Would you repeat the listing exactly but omit every picture?

- **RECORDS**:
#####

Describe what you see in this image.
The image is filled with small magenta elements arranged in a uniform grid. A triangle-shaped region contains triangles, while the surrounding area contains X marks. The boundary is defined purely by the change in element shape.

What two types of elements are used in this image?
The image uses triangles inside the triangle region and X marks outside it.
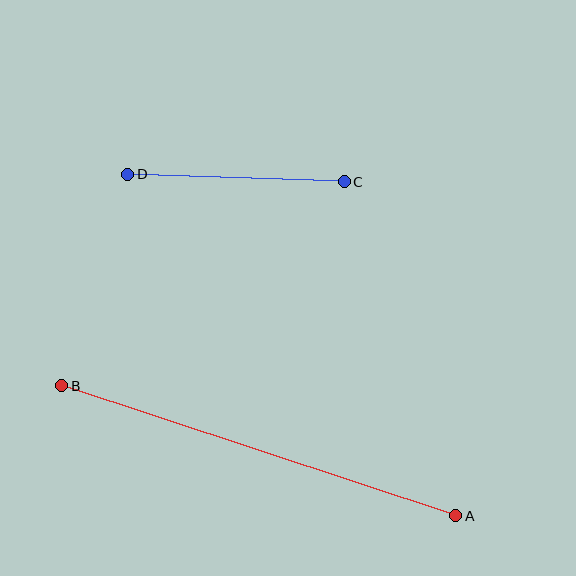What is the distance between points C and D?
The distance is approximately 217 pixels.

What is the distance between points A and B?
The distance is approximately 415 pixels.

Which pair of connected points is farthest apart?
Points A and B are farthest apart.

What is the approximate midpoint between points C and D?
The midpoint is at approximately (236, 178) pixels.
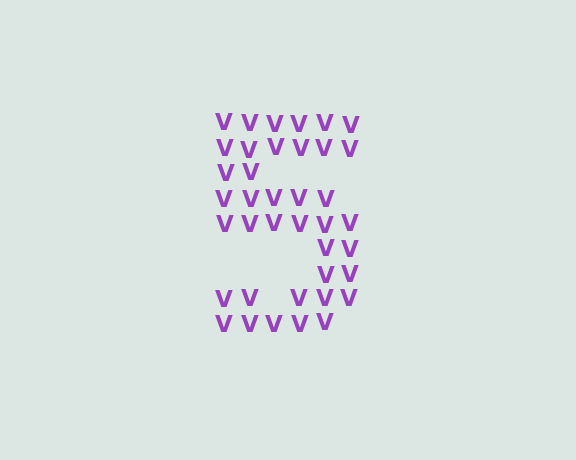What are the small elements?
The small elements are letter V's.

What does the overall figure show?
The overall figure shows the digit 5.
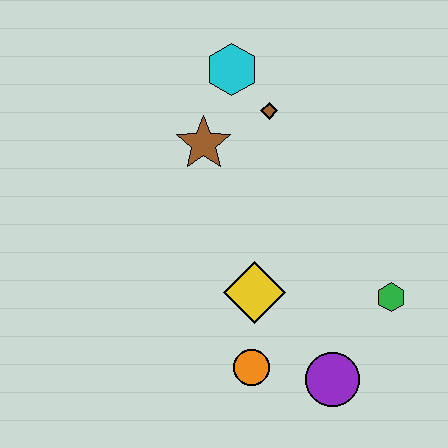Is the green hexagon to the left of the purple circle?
No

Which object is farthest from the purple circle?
The cyan hexagon is farthest from the purple circle.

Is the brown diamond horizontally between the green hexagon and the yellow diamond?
Yes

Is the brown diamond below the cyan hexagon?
Yes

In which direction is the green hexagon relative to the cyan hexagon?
The green hexagon is below the cyan hexagon.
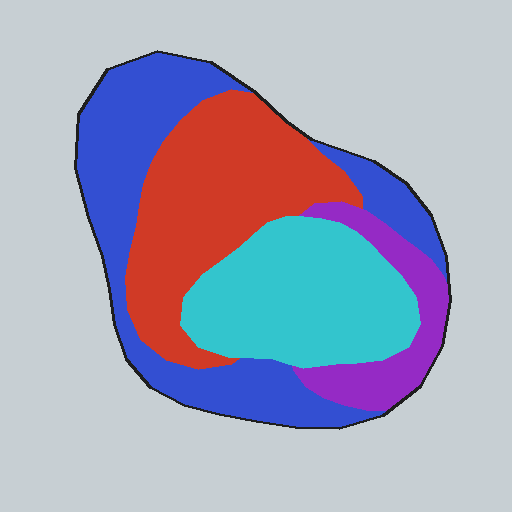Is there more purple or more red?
Red.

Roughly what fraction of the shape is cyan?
Cyan takes up about one quarter (1/4) of the shape.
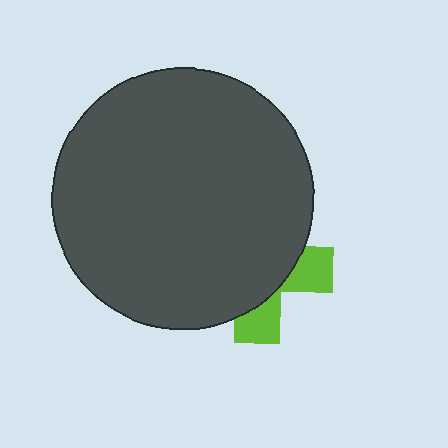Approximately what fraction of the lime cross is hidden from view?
Roughly 69% of the lime cross is hidden behind the dark gray circle.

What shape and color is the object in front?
The object in front is a dark gray circle.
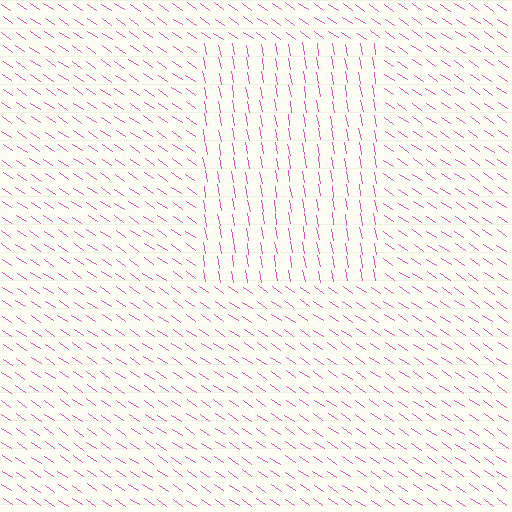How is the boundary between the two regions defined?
The boundary is defined purely by a change in line orientation (approximately 45 degrees difference). All lines are the same color and thickness.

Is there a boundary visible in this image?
Yes, there is a texture boundary formed by a change in line orientation.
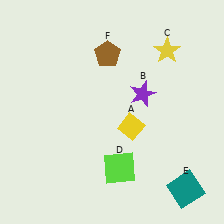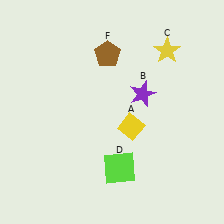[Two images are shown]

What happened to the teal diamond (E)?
The teal diamond (E) was removed in Image 2. It was in the bottom-right area of Image 1.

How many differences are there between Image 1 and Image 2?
There is 1 difference between the two images.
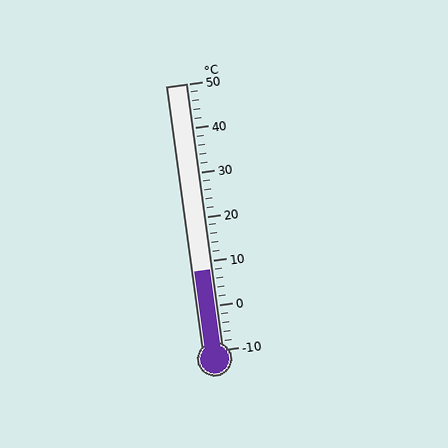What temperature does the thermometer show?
The thermometer shows approximately 8°C.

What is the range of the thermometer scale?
The thermometer scale ranges from -10°C to 50°C.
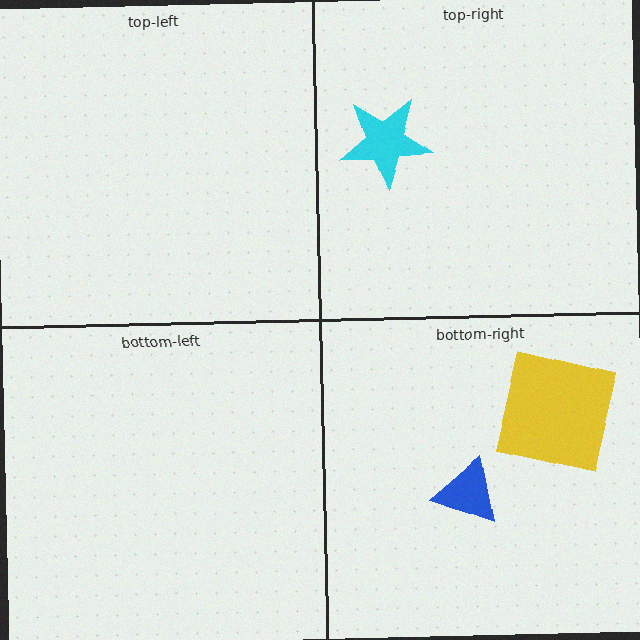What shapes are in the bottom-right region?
The blue triangle, the yellow square.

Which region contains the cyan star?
The top-right region.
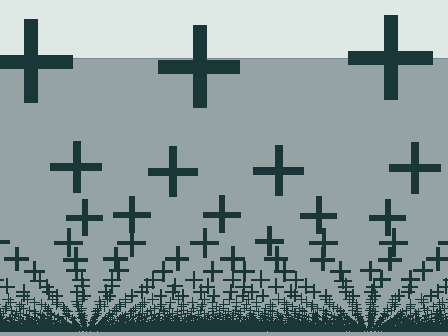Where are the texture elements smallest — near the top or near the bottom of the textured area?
Near the bottom.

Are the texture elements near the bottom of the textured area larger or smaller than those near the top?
Smaller. The gradient is inverted — elements near the bottom are smaller and denser.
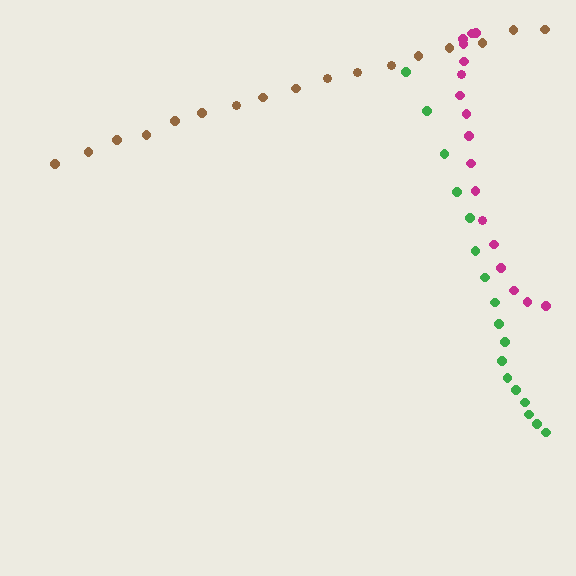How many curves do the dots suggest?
There are 3 distinct paths.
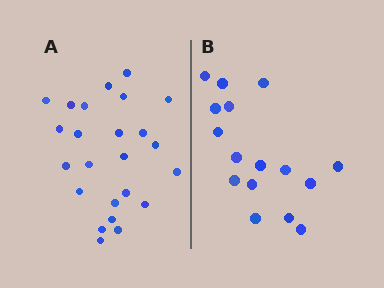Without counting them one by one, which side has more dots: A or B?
Region A (the left region) has more dots.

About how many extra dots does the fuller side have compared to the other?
Region A has roughly 8 or so more dots than region B.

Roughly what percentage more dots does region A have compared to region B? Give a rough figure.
About 50% more.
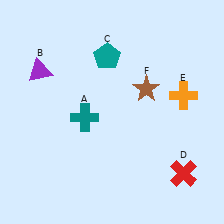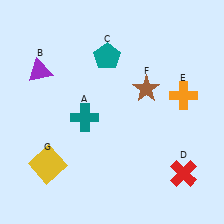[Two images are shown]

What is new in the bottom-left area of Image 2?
A yellow diamond (G) was added in the bottom-left area of Image 2.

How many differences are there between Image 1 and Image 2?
There is 1 difference between the two images.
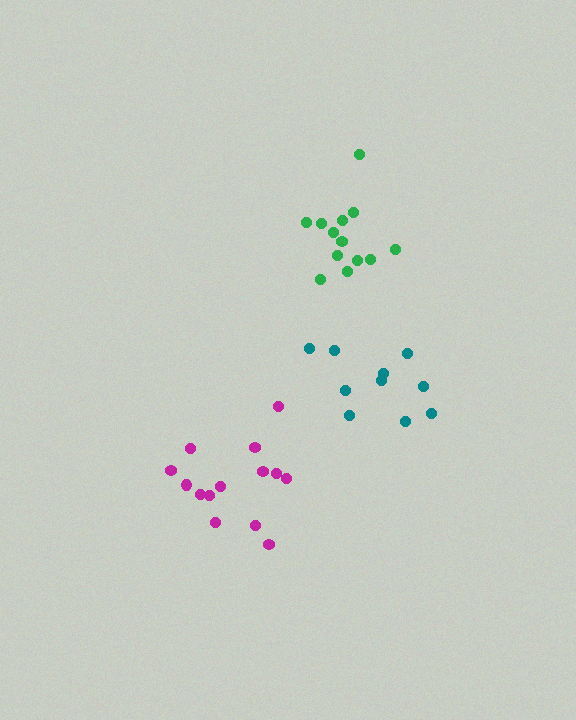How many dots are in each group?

#####

- **TASK SOLUTION**:
Describe what you see in this image.
The image is filled with small magenta elements arranged in a uniform grid. A triangle-shaped region contains triangles, while the surrounding area contains X marks. The boundary is defined purely by the change in element shape.

What two types of elements are used in this image?
The image uses triangles inside the triangle region and X marks outside it.
What is the distance between points C and D?
The distance is approximately 217 pixels.

What is the distance between points A and B?
The distance is approximately 415 pixels.

Which pair of connected points is farthest apart?
Points A and B are farthest apart.

What is the approximate midpoint between points C and D?
The midpoint is at approximately (236, 178) pixels.
What are the small elements?
The small elements are letter V's.

What does the overall figure show?
The overall figure shows the digit 5.
Is the green hexagon to the left of the purple circle?
No

Which object is farthest from the purple circle?
The cyan hexagon is farthest from the purple circle.

Is the brown diamond horizontally between the green hexagon and the yellow diamond?
Yes

Is the brown diamond below the cyan hexagon?
Yes

In which direction is the green hexagon relative to the cyan hexagon?
The green hexagon is below the cyan hexagon.
Is there more purple or more red?
Red.

Roughly what fraction of the shape is cyan?
Cyan takes up about one quarter (1/4) of the shape.
Approximately what fraction of the lime cross is hidden from view?
Roughly 69% of the lime cross is hidden behind the dark gray circle.

What shape and color is the object in front?
The object in front is a dark gray circle.
How is the boundary between the two regions defined?
The boundary is defined purely by a change in line orientation (approximately 45 degrees difference). All lines are the same color and thickness.

Is there a boundary visible in this image?
Yes, there is a texture boundary formed by a change in line orientation.
[Two images are shown]

What happened to the teal diamond (E)?
The teal diamond (E) was removed in Image 2. It was in the bottom-right area of Image 1.

How many differences are there between Image 1 and Image 2?
There is 1 difference between the two images.
What temperature does the thermometer show?
The thermometer shows approximately 8°C.

What is the range of the thermometer scale?
The thermometer scale ranges from -10°C to 50°C.
What shapes are in the bottom-right region?
The blue triangle, the yellow square.

Which region contains the cyan star?
The top-right region.
Where are the texture elements smallest — near the top or near the bottom of the textured area?
Near the bottom.

Are the texture elements near the bottom of the textured area larger or smaller than those near the top?
Smaller. The gradient is inverted — elements near the bottom are smaller and denser.
How many curves do the dots suggest?
There are 3 distinct paths.
Without counting them one by one, which side has more dots: A or B?
Region A (the left region) has more dots.

About how many extra dots does the fuller side have compared to the other?
Region A has roughly 8 or so more dots than region B.

Roughly what percentage more dots does region A have compared to region B? Give a rough figure.
About 50% more.
[Two images are shown]

What is new in the bottom-left area of Image 2?
A yellow diamond (G) was added in the bottom-left area of Image 2.

How many differences are there between Image 1 and Image 2?
There is 1 difference between the two images.
How many dots are in each group?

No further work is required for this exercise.